THE REQUEST
Return each line of the data below exactly, omitting any pictures.

PROVIDED RECORDS
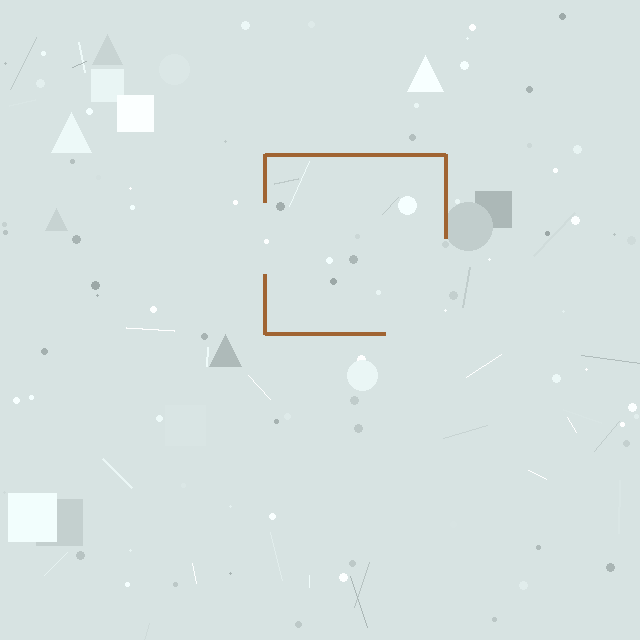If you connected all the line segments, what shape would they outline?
They would outline a square.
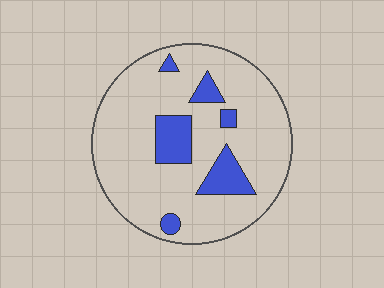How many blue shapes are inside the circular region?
6.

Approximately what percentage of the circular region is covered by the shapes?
Approximately 15%.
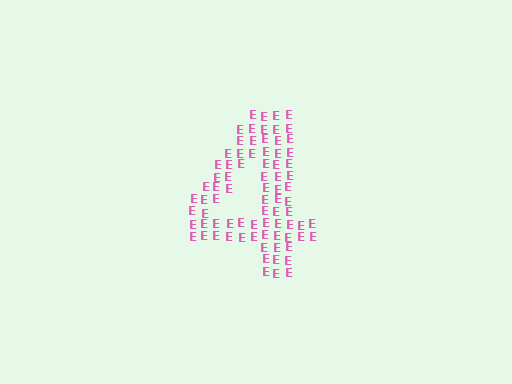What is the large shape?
The large shape is the digit 4.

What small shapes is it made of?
It is made of small letter E's.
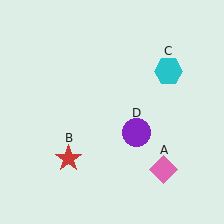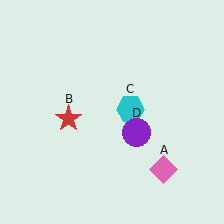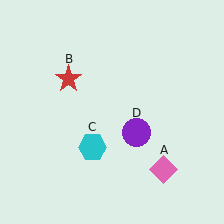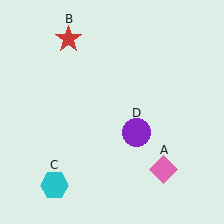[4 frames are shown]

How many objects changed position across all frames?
2 objects changed position: red star (object B), cyan hexagon (object C).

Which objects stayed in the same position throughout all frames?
Pink diamond (object A) and purple circle (object D) remained stationary.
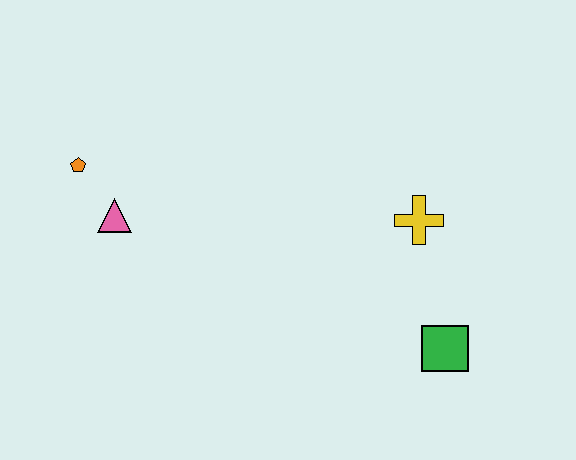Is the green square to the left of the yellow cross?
No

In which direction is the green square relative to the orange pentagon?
The green square is to the right of the orange pentagon.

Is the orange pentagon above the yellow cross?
Yes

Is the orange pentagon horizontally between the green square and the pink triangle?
No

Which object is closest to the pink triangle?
The orange pentagon is closest to the pink triangle.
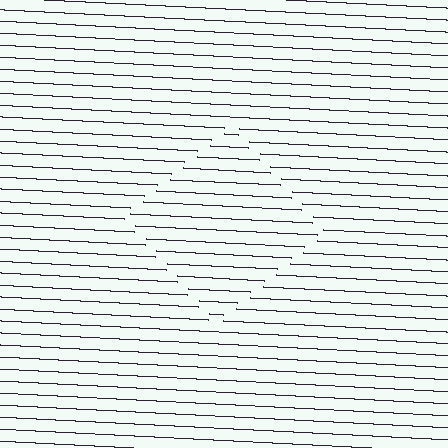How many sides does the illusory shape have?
4 sides — the line-ends trace a square.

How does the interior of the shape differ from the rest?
The interior of the shape contains the same grating, shifted by half a period — the contour is defined by the phase discontinuity where line-ends from the inner and outer gratings abut.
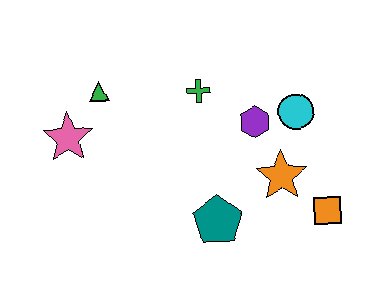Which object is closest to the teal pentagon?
The orange star is closest to the teal pentagon.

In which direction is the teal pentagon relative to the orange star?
The teal pentagon is to the left of the orange star.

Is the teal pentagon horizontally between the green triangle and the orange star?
Yes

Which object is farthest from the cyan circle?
The pink star is farthest from the cyan circle.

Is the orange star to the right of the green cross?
Yes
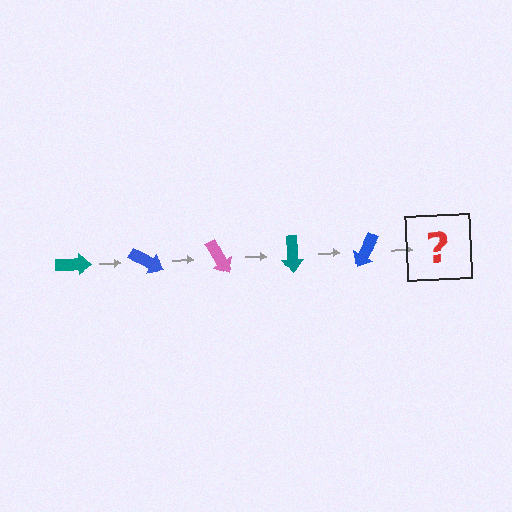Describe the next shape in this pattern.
It should be a pink arrow, rotated 150 degrees clockwise from the start.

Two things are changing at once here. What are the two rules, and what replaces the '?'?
The two rules are that it rotates 30 degrees clockwise each step and the color cycles through teal, blue, and pink. The '?' should be a pink arrow, rotated 150 degrees clockwise from the start.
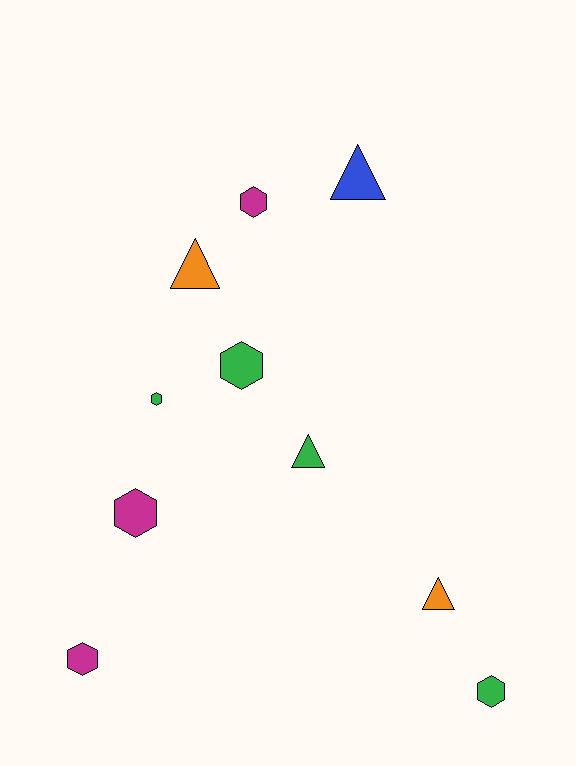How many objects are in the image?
There are 10 objects.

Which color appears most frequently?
Green, with 4 objects.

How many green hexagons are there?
There are 3 green hexagons.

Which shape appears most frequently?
Hexagon, with 6 objects.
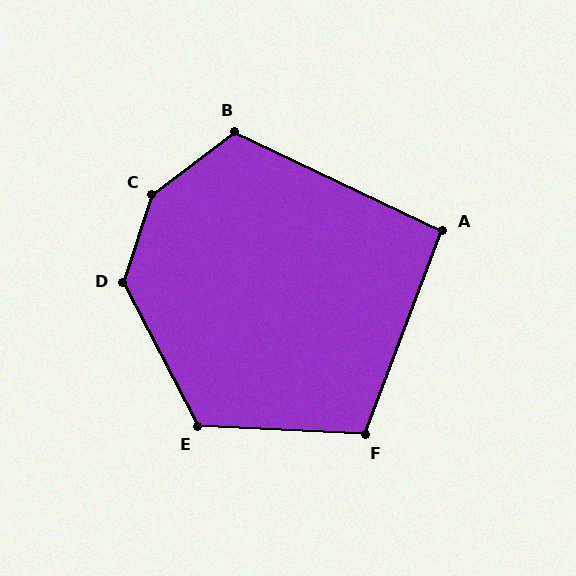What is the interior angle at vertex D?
Approximately 134 degrees (obtuse).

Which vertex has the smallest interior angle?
A, at approximately 94 degrees.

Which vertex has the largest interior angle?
C, at approximately 145 degrees.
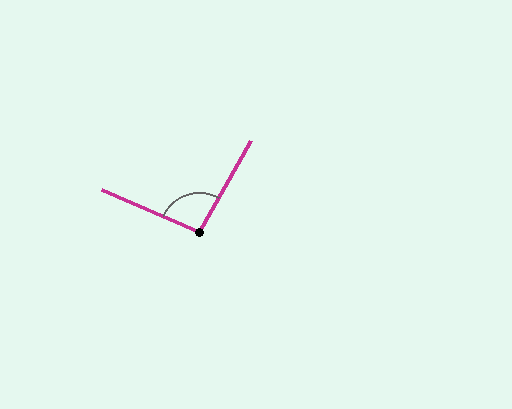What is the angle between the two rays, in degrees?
Approximately 96 degrees.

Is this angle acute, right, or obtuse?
It is obtuse.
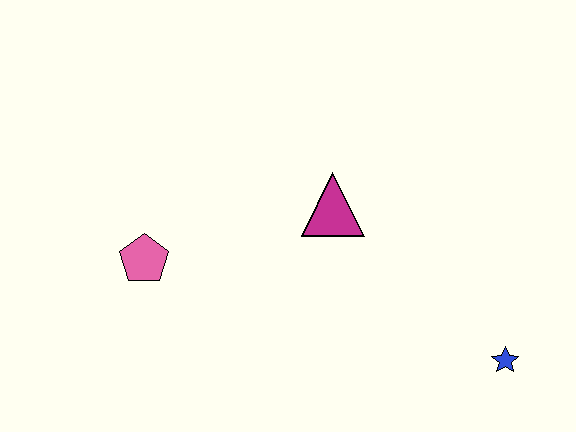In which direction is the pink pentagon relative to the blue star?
The pink pentagon is to the left of the blue star.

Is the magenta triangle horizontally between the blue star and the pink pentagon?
Yes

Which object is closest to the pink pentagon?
The magenta triangle is closest to the pink pentagon.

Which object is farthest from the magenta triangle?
The blue star is farthest from the magenta triangle.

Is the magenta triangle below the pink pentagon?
No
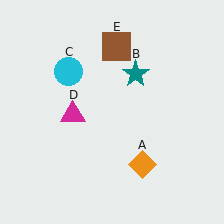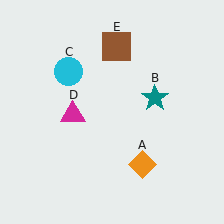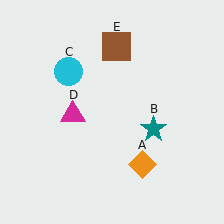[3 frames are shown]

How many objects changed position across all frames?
1 object changed position: teal star (object B).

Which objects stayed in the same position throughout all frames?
Orange diamond (object A) and cyan circle (object C) and magenta triangle (object D) and brown square (object E) remained stationary.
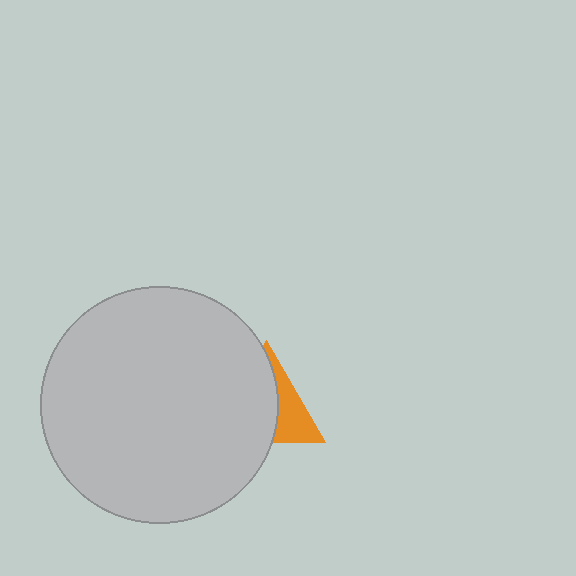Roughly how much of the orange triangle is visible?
A small part of it is visible (roughly 37%).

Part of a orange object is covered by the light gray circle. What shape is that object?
It is a triangle.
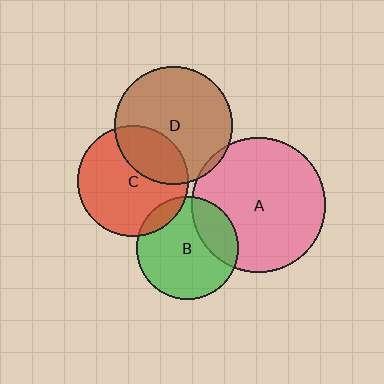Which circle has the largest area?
Circle A (pink).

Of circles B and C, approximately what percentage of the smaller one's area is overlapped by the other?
Approximately 10%.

FULL RESPONSE
If you connected all the line segments, what shape would they outline?
They would outline a square.
How many blue shapes are inside the circular region?
6.

Approximately what percentage of the circular region is covered by the shapes?
Approximately 15%.
What is the large shape?
The large shape is the digit 4.

What small shapes is it made of?
It is made of small letter E's.
[4 frames are shown]

How many objects changed position across all frames?
2 objects changed position: red star (object B), cyan hexagon (object C).

Which objects stayed in the same position throughout all frames?
Pink diamond (object A) and purple circle (object D) remained stationary.
Is the green square to the left of the yellow cross?
No

In which direction is the green square relative to the orange pentagon?
The green square is to the right of the orange pentagon.

Is the orange pentagon above the yellow cross?
Yes

Is the orange pentagon horizontally between the green square and the pink triangle?
No

Which object is closest to the pink triangle?
The orange pentagon is closest to the pink triangle.
How many sides does the illusory shape have?
4 sides — the line-ends trace a square.

How does the interior of the shape differ from the rest?
The interior of the shape contains the same grating, shifted by half a period — the contour is defined by the phase discontinuity where line-ends from the inner and outer gratings abut.
Which object is closest to the teal pentagon?
The orange star is closest to the teal pentagon.

In which direction is the teal pentagon relative to the orange star?
The teal pentagon is to the left of the orange star.

Is the teal pentagon horizontally between the green triangle and the orange star?
Yes

Which object is farthest from the cyan circle?
The pink star is farthest from the cyan circle.

Is the orange star to the right of the green cross?
Yes
Describe the next shape in this pattern.
It should be a pink arrow, rotated 150 degrees clockwise from the start.

Two things are changing at once here. What are the two rules, and what replaces the '?'?
The two rules are that it rotates 30 degrees clockwise each step and the color cycles through teal, blue, and pink. The '?' should be a pink arrow, rotated 150 degrees clockwise from the start.
How many objects are in the image?
There are 10 objects.

Which color appears most frequently?
Green, with 4 objects.

How many green hexagons are there?
There are 3 green hexagons.

Which shape appears most frequently?
Hexagon, with 6 objects.
What is the interior angle at vertex D?
Approximately 134 degrees (obtuse).

Which vertex has the smallest interior angle?
A, at approximately 94 degrees.

Which vertex has the largest interior angle?
C, at approximately 145 degrees.
What is the angle between the two rays, in degrees?
Approximately 96 degrees.

Is this angle acute, right, or obtuse?
It is obtuse.
In which direction is the pink pentagon relative to the blue star?
The pink pentagon is to the left of the blue star.

Is the magenta triangle horizontally between the blue star and the pink pentagon?
Yes

Which object is closest to the pink pentagon?
The magenta triangle is closest to the pink pentagon.

Which object is farthest from the magenta triangle?
The blue star is farthest from the magenta triangle.

Is the magenta triangle below the pink pentagon?
No
[3 frames are shown]

How many objects changed position across all frames?
1 object changed position: teal star (object B).

Which objects stayed in the same position throughout all frames?
Orange diamond (object A) and cyan circle (object C) and magenta triangle (object D) and brown square (object E) remained stationary.
Roughly how much of the orange triangle is visible?
A small part of it is visible (roughly 37%).

Part of a orange object is covered by the light gray circle. What shape is that object?
It is a triangle.
Which circle has the largest area?
Circle A (pink).

Of circles B and C, approximately what percentage of the smaller one's area is overlapped by the other?
Approximately 10%.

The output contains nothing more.